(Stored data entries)
>>

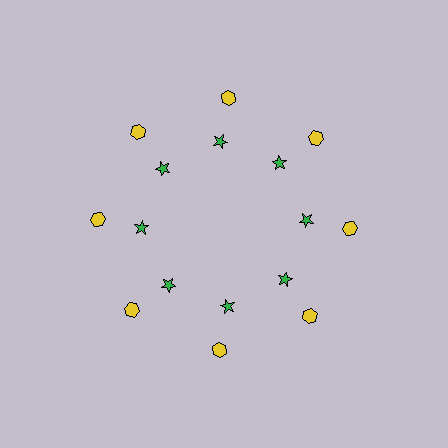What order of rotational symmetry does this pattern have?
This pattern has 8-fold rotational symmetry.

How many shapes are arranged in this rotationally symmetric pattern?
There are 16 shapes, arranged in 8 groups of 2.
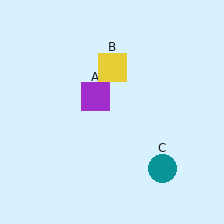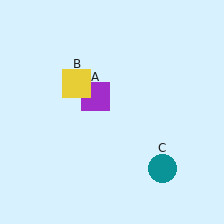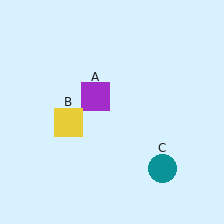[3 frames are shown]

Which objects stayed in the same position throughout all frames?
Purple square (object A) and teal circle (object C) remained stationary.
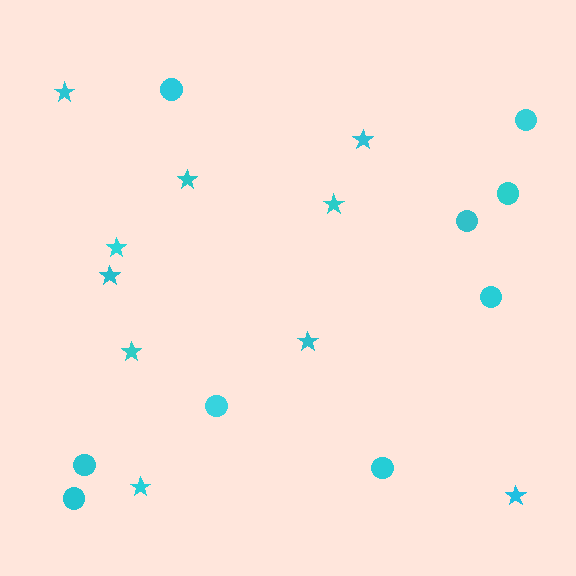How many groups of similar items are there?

<<
>>

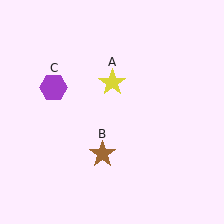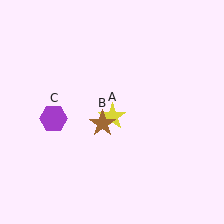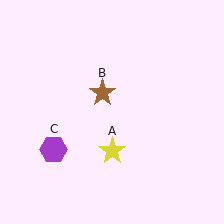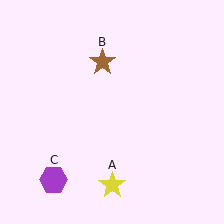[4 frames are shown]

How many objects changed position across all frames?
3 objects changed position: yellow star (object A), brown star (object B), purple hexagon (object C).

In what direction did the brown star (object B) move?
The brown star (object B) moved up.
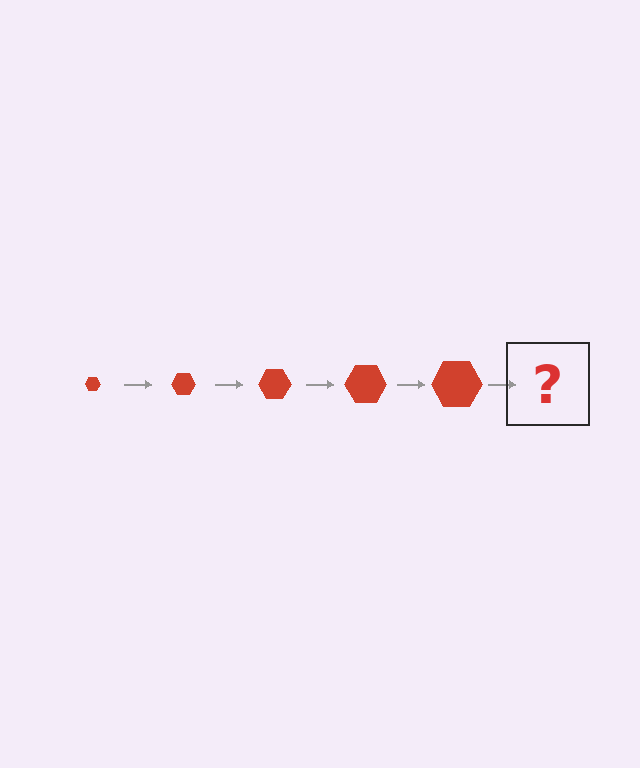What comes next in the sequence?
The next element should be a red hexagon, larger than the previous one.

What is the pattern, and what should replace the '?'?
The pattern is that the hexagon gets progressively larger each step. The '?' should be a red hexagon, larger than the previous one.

<<

Requirements: Extract, without any images, the part of the material above that opens with the line containing "What order of" and closes with the line containing "How many groups of similar items are there?", both lines included.

Solution to the exercise:
What order of rotational symmetry does this pattern have?
This pattern has 8-fold rotational symmetry.

How many shapes are arranged in this rotationally symmetric pattern?
There are 16 shapes, arranged in 8 groups of 2.
[3 frames are shown]

Which objects stayed in the same position throughout all frames?
Purple square (object A) and teal circle (object C) remained stationary.
How many groups of similar items are there?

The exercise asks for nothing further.